* START Supplied information *

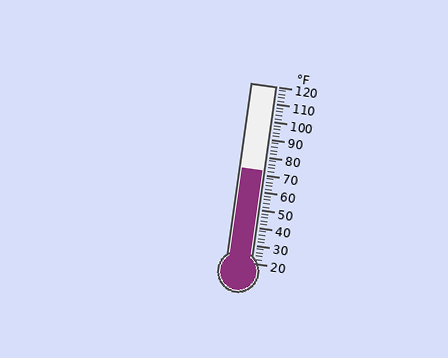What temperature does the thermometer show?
The thermometer shows approximately 72°F.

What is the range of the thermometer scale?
The thermometer scale ranges from 20°F to 120°F.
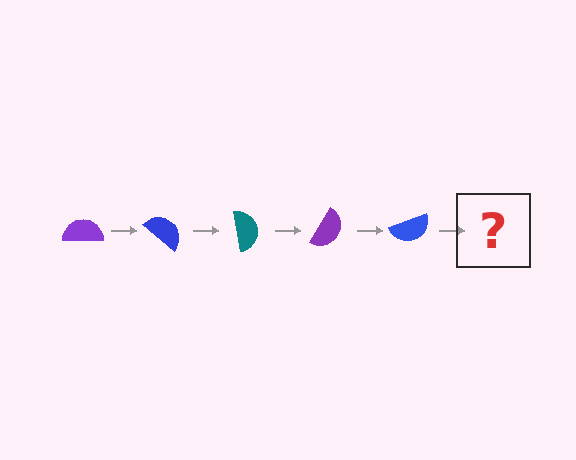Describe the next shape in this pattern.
It should be a teal semicircle, rotated 200 degrees clockwise from the start.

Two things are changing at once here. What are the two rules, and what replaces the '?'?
The two rules are that it rotates 40 degrees clockwise each step and the color cycles through purple, blue, and teal. The '?' should be a teal semicircle, rotated 200 degrees clockwise from the start.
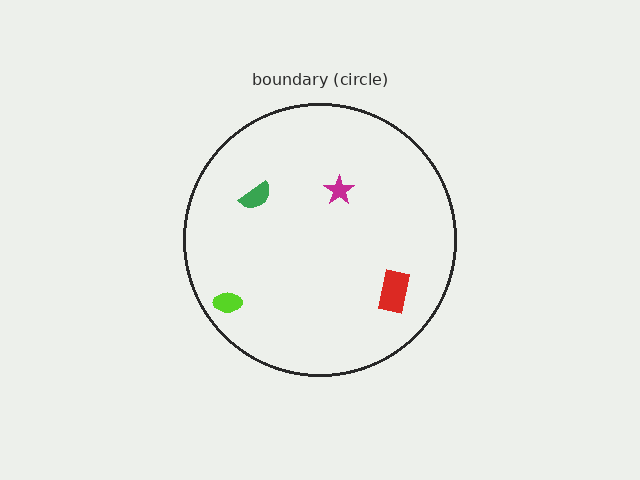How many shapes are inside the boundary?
4 inside, 0 outside.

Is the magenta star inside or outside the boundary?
Inside.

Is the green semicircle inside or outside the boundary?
Inside.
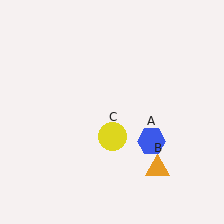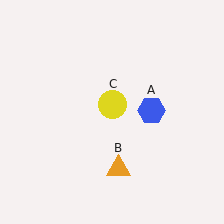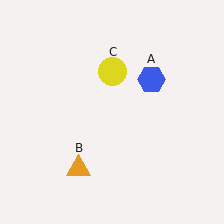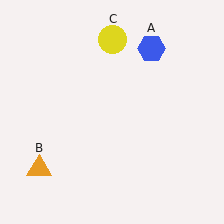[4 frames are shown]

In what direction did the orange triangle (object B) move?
The orange triangle (object B) moved left.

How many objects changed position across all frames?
3 objects changed position: blue hexagon (object A), orange triangle (object B), yellow circle (object C).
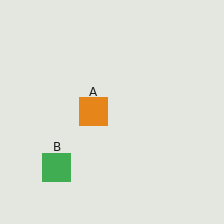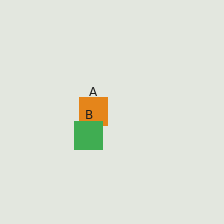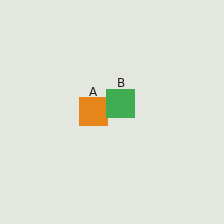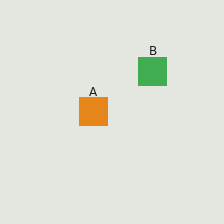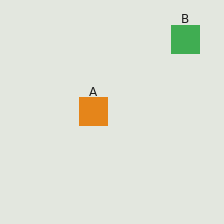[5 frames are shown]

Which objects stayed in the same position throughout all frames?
Orange square (object A) remained stationary.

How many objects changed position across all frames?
1 object changed position: green square (object B).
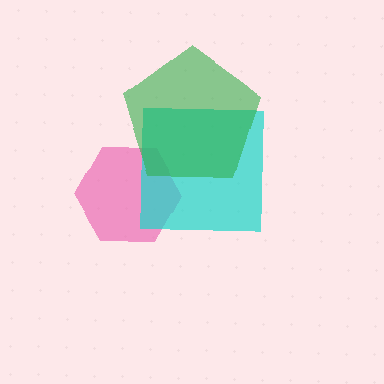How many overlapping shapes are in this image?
There are 3 overlapping shapes in the image.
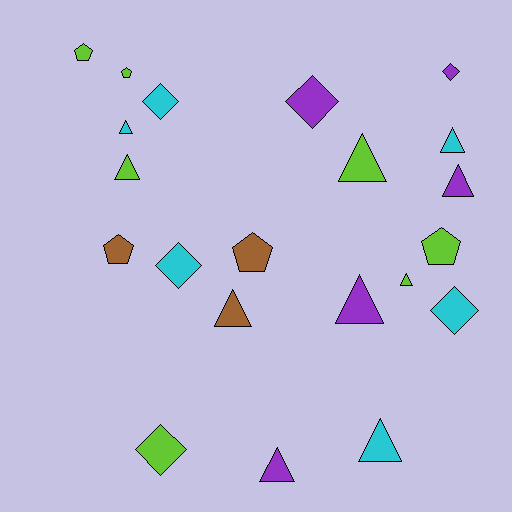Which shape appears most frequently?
Triangle, with 10 objects.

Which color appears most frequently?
Lime, with 7 objects.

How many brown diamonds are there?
There are no brown diamonds.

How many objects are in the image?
There are 21 objects.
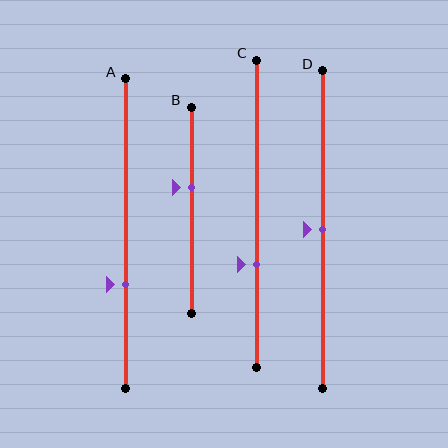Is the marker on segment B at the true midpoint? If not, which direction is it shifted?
No, the marker on segment B is shifted upward by about 11% of the segment length.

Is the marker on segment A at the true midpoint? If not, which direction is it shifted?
No, the marker on segment A is shifted downward by about 17% of the segment length.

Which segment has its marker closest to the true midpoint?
Segment D has its marker closest to the true midpoint.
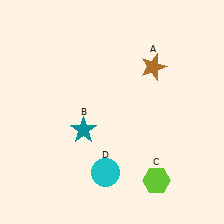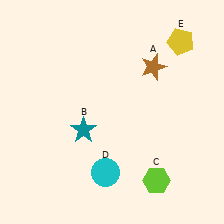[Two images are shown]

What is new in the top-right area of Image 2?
A yellow pentagon (E) was added in the top-right area of Image 2.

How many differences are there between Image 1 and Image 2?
There is 1 difference between the two images.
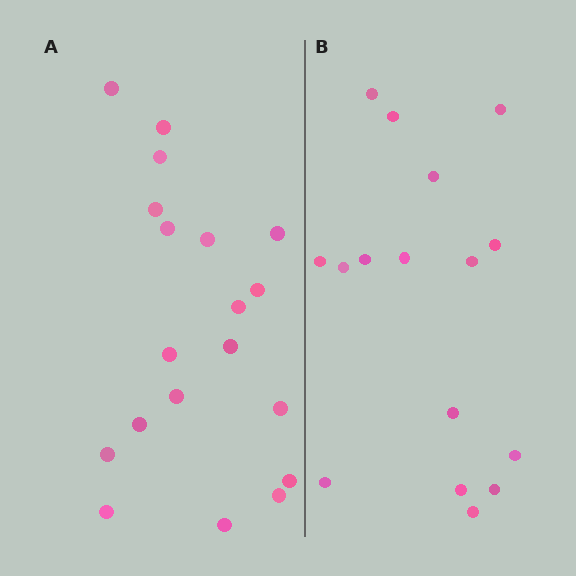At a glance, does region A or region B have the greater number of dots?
Region A (the left region) has more dots.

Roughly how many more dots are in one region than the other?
Region A has just a few more — roughly 2 or 3 more dots than region B.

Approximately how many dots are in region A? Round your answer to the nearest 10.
About 20 dots. (The exact count is 19, which rounds to 20.)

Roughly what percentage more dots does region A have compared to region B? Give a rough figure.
About 20% more.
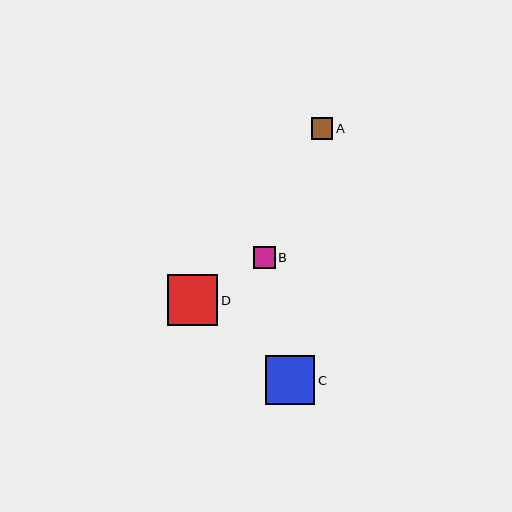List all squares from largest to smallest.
From largest to smallest: D, C, B, A.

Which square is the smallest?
Square A is the smallest with a size of approximately 22 pixels.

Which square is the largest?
Square D is the largest with a size of approximately 51 pixels.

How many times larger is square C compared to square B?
Square C is approximately 2.2 times the size of square B.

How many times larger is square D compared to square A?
Square D is approximately 2.3 times the size of square A.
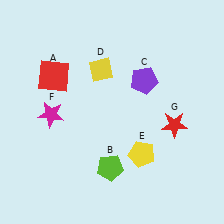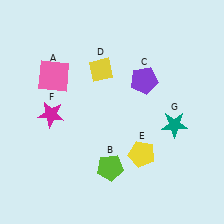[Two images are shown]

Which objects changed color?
A changed from red to pink. G changed from red to teal.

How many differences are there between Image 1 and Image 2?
There are 2 differences between the two images.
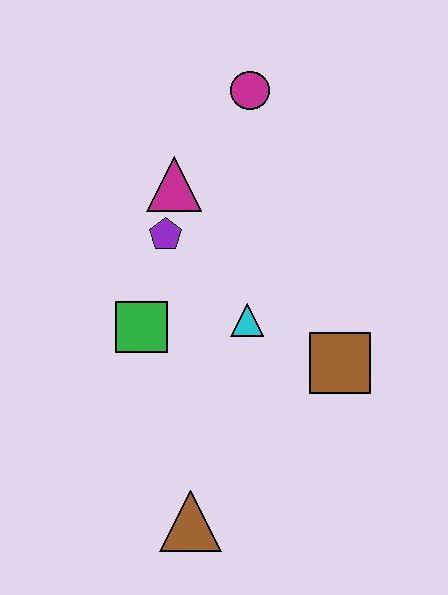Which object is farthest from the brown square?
The magenta circle is farthest from the brown square.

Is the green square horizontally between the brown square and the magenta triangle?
No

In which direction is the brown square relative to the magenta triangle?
The brown square is below the magenta triangle.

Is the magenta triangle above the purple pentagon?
Yes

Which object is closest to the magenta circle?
The magenta triangle is closest to the magenta circle.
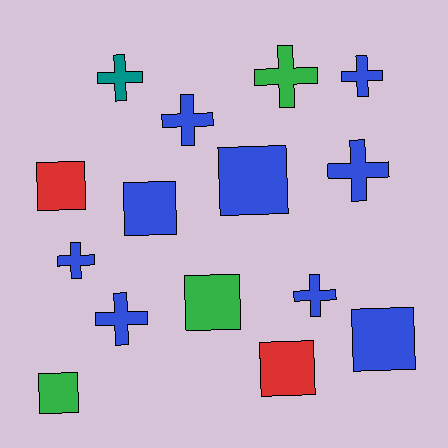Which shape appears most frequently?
Cross, with 8 objects.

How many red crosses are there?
There are no red crosses.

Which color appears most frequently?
Blue, with 9 objects.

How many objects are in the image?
There are 15 objects.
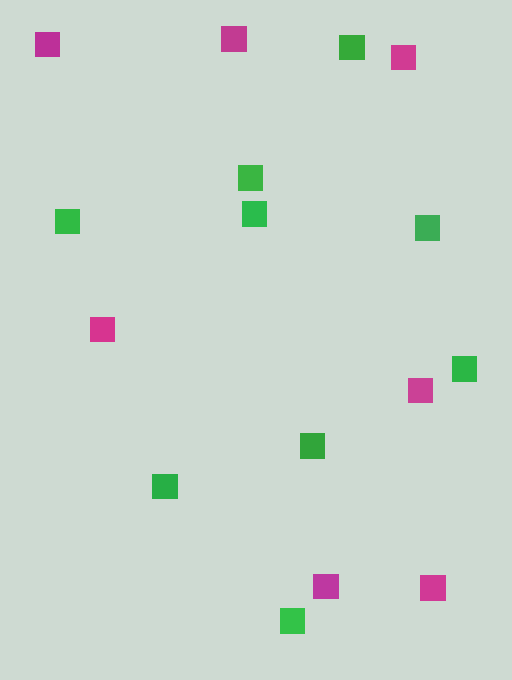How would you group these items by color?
There are 2 groups: one group of magenta squares (7) and one group of green squares (9).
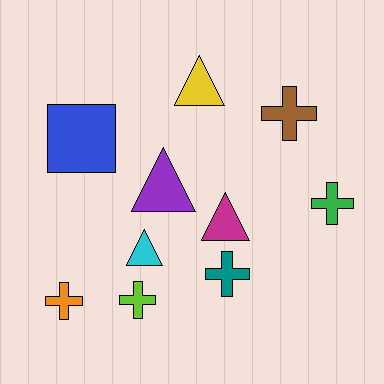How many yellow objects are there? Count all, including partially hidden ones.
There is 1 yellow object.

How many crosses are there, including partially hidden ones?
There are 5 crosses.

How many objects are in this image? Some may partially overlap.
There are 10 objects.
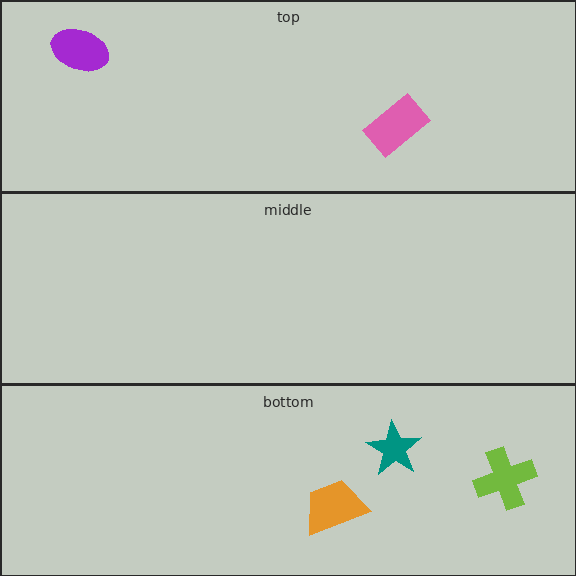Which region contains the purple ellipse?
The top region.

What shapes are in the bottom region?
The lime cross, the teal star, the orange trapezoid.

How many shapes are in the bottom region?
3.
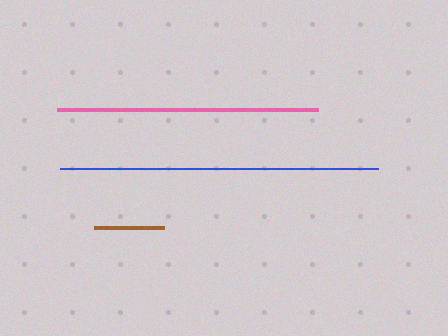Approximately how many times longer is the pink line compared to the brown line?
The pink line is approximately 3.7 times the length of the brown line.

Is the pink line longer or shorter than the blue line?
The blue line is longer than the pink line.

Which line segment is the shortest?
The brown line is the shortest at approximately 70 pixels.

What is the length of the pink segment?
The pink segment is approximately 261 pixels long.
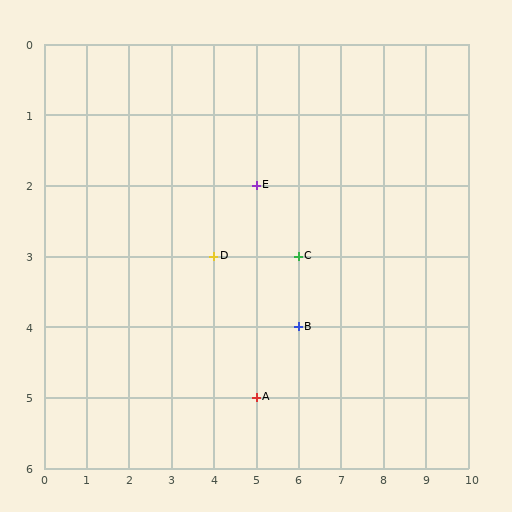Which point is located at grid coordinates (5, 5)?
Point A is at (5, 5).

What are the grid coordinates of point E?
Point E is at grid coordinates (5, 2).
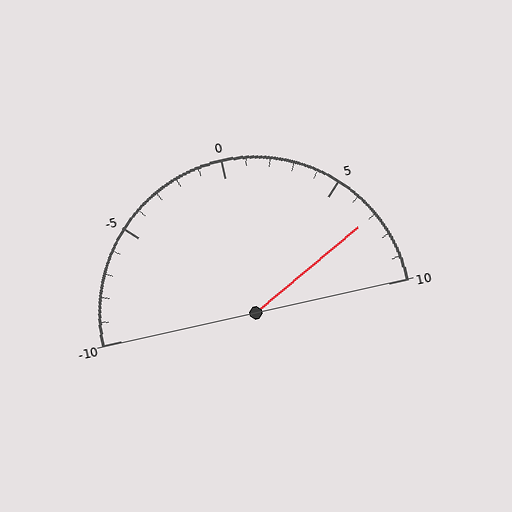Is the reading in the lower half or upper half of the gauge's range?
The reading is in the upper half of the range (-10 to 10).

* END Supplied information *

- [Exercise details] Leave out the pictures and copy every record above exactly.

- [Exercise answer]
What temperature does the thermometer show?
The thermometer shows approximately 72°F.

What is the range of the thermometer scale?
The thermometer scale ranges from 20°F to 120°F.
Describe the next shape in this pattern.
It should be a teal semicircle, rotated 200 degrees clockwise from the start.

Two things are changing at once here. What are the two rules, and what replaces the '?'?
The two rules are that it rotates 40 degrees clockwise each step and the color cycles through purple, blue, and teal. The '?' should be a teal semicircle, rotated 200 degrees clockwise from the start.
How many shapes are inside the boundary?
4 inside, 0 outside.

Is the magenta star inside or outside the boundary?
Inside.

Is the green semicircle inside or outside the boundary?
Inside.
[4 frames are shown]

In what direction did the orange triangle (object B) move?
The orange triangle (object B) moved left.

How many objects changed position across all frames?
3 objects changed position: blue hexagon (object A), orange triangle (object B), yellow circle (object C).
[5 frames are shown]

Which objects stayed in the same position throughout all frames?
Orange square (object A) remained stationary.

How many objects changed position across all frames?
1 object changed position: green square (object B).
How many overlapping shapes are in this image?
There are 3 overlapping shapes in the image.
Which shape appears most frequently?
Triangle, with 10 objects.

Which color appears most frequently?
Lime, with 7 objects.

How many brown diamonds are there?
There are no brown diamonds.

How many objects are in the image?
There are 21 objects.
Is the marker on segment B at the true midpoint? If not, which direction is it shifted?
No, the marker on segment B is shifted upward by about 11% of the segment length.

Is the marker on segment A at the true midpoint? If not, which direction is it shifted?
No, the marker on segment A is shifted downward by about 17% of the segment length.

Which segment has its marker closest to the true midpoint?
Segment D has its marker closest to the true midpoint.
[Two images are shown]

What is new in the top-right area of Image 2?
A yellow pentagon (E) was added in the top-right area of Image 2.

How many differences are there between Image 1 and Image 2?
There is 1 difference between the two images.
At a glance, does region A or region B have the greater number of dots?
Region A (the left region) has more dots.

Roughly how many more dots are in one region than the other?
Region A has just a few more — roughly 2 or 3 more dots than region B.

Approximately how many dots are in region A? Round your answer to the nearest 10.
About 20 dots. (The exact count is 19, which rounds to 20.)

Roughly what percentage more dots does region A have compared to region B? Give a rough figure.
About 20% more.
List all squares from largest to smallest.
From largest to smallest: D, C, B, A.

Which square is the smallest?
Square A is the smallest with a size of approximately 22 pixels.

Which square is the largest?
Square D is the largest with a size of approximately 51 pixels.

How many times larger is square C compared to square B?
Square C is approximately 2.2 times the size of square B.

How many times larger is square D compared to square A?
Square D is approximately 2.3 times the size of square A.
[Two images are shown]

Which objects changed color?
A changed from red to pink. G changed from red to teal.

How many differences are there between Image 1 and Image 2?
There are 2 differences between the two images.
Which object is farthest from the brown square?
The magenta circle is farthest from the brown square.

Is the green square horizontally between the brown square and the magenta triangle?
No

In which direction is the brown square relative to the magenta triangle?
The brown square is below the magenta triangle.

Is the magenta triangle above the purple pentagon?
Yes

Which object is closest to the magenta circle?
The magenta triangle is closest to the magenta circle.
Which shape appears most frequently?
Cross, with 8 objects.

How many red crosses are there?
There are no red crosses.

Which color appears most frequently?
Blue, with 9 objects.

How many objects are in the image?
There are 15 objects.
How would you group these items by color?
There are 2 groups: one group of magenta squares (7) and one group of green squares (9).
How many yellow objects are there? Count all, including partially hidden ones.
There is 1 yellow object.

How many crosses are there, including partially hidden ones?
There are 5 crosses.

How many objects are in this image? Some may partially overlap.
There are 10 objects.
Which region contains the purple ellipse?
The top region.

What shapes are in the bottom region?
The lime cross, the teal star, the orange trapezoid.

How many shapes are in the bottom region?
3.
Approximately how many times longer is the pink line compared to the brown line?
The pink line is approximately 3.7 times the length of the brown line.

Is the pink line longer or shorter than the blue line?
The blue line is longer than the pink line.

Which line segment is the shortest?
The brown line is the shortest at approximately 70 pixels.

What is the length of the pink segment?
The pink segment is approximately 261 pixels long.
Which point is located at grid coordinates (5, 5)?
Point A is at (5, 5).

What are the grid coordinates of point E?
Point E is at grid coordinates (5, 2).
Is the reading in the lower half or upper half of the gauge's range?
The reading is in the upper half of the range (-10 to 10).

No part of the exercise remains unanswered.